> [Goal] Copy all lines below exactly as written. Leave pictures out.

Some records
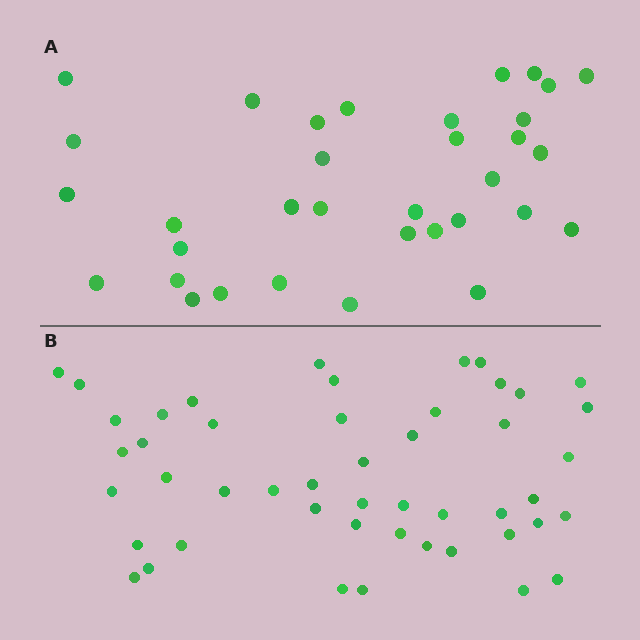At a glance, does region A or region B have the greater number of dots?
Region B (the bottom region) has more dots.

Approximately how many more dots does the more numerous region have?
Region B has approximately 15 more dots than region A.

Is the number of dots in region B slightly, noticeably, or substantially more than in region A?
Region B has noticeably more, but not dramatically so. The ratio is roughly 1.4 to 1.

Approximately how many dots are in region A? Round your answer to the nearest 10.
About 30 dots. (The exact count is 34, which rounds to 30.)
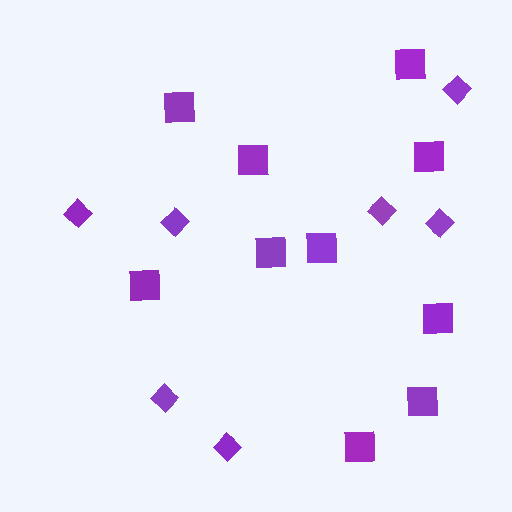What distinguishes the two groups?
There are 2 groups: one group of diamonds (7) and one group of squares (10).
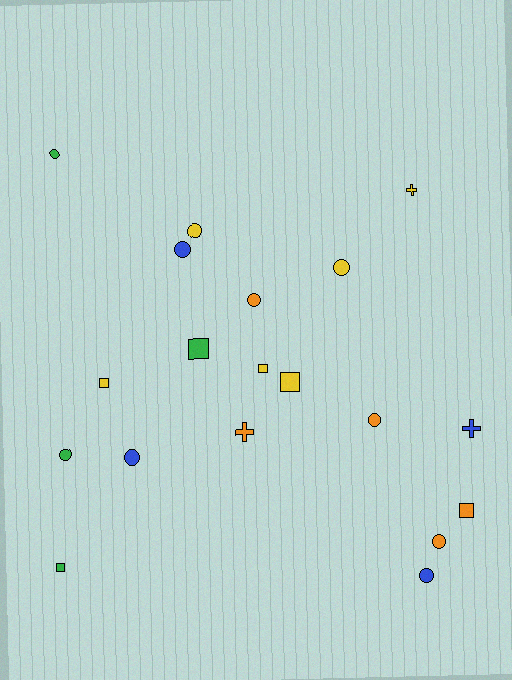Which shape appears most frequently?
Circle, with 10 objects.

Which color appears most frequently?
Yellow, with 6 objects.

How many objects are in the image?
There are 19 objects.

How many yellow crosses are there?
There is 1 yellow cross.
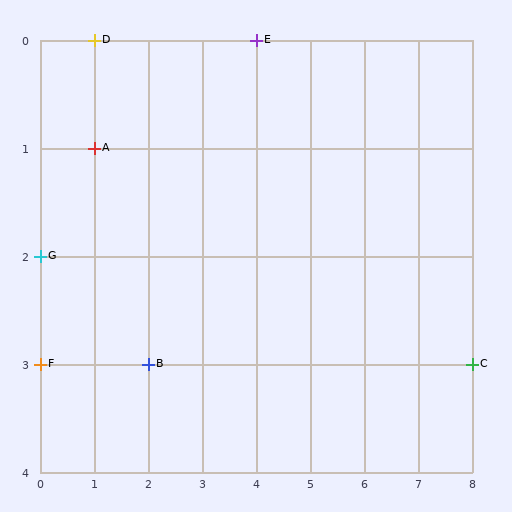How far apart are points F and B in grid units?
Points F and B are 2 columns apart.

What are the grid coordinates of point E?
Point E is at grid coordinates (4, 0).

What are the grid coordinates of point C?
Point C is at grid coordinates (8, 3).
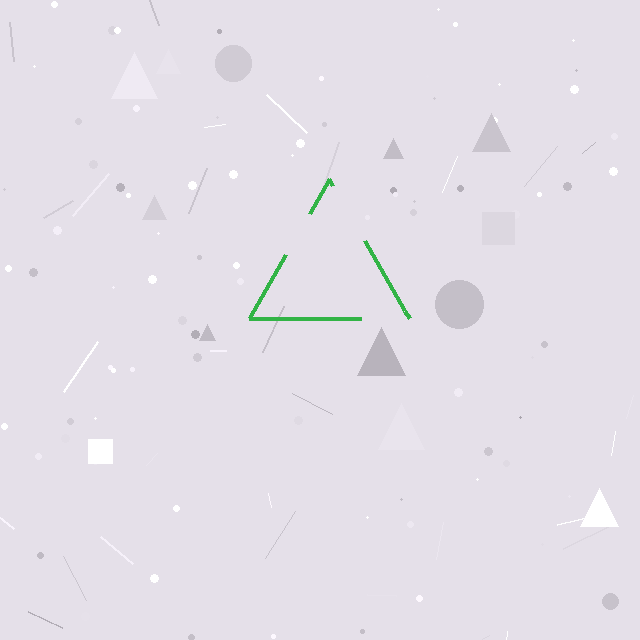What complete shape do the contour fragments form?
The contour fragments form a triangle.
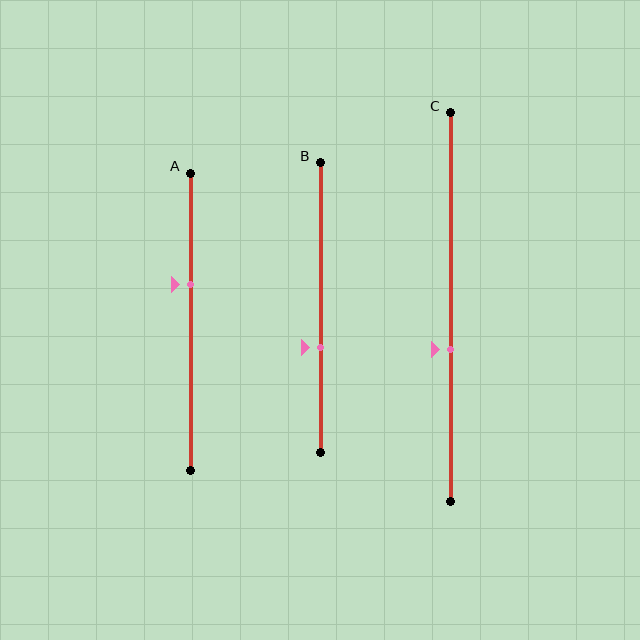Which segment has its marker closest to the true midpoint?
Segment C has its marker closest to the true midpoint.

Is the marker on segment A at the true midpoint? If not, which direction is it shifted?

> [Solution to this exercise]
At a glance, does region A or region B have the greater number of dots?
Region B (the bottom region) has more dots.

Approximately how many more dots does the more numerous region have?
Region B has approximately 15 more dots than region A.

Is the number of dots in region B slightly, noticeably, or substantially more than in region A?
Region B has noticeably more, but not dramatically so. The ratio is roughly 1.4 to 1.

Approximately how many dots are in region A? Round your answer to the nearest 10.
About 30 dots. (The exact count is 34, which rounds to 30.)
What distinguishes the two groups?
There are 2 groups: one group of diamonds (7) and one group of squares (10).
Which shape appears most frequently?
Circle, with 10 objects.

Which color appears most frequently?
Yellow, with 6 objects.

How many objects are in the image?
There are 19 objects.

How many yellow crosses are there?
There is 1 yellow cross.
How far apart are points F and B in grid units?
Points F and B are 2 columns apart.

What are the grid coordinates of point E?
Point E is at grid coordinates (4, 0).

What are the grid coordinates of point C?
Point C is at grid coordinates (8, 3).
What complete shape do the contour fragments form?
The contour fragments form a triangle.
Which segment has its marker closest to the true midpoint?
Segment C has its marker closest to the true midpoint.

Is the marker on segment A at the true midpoint? If not, which direction is it shifted?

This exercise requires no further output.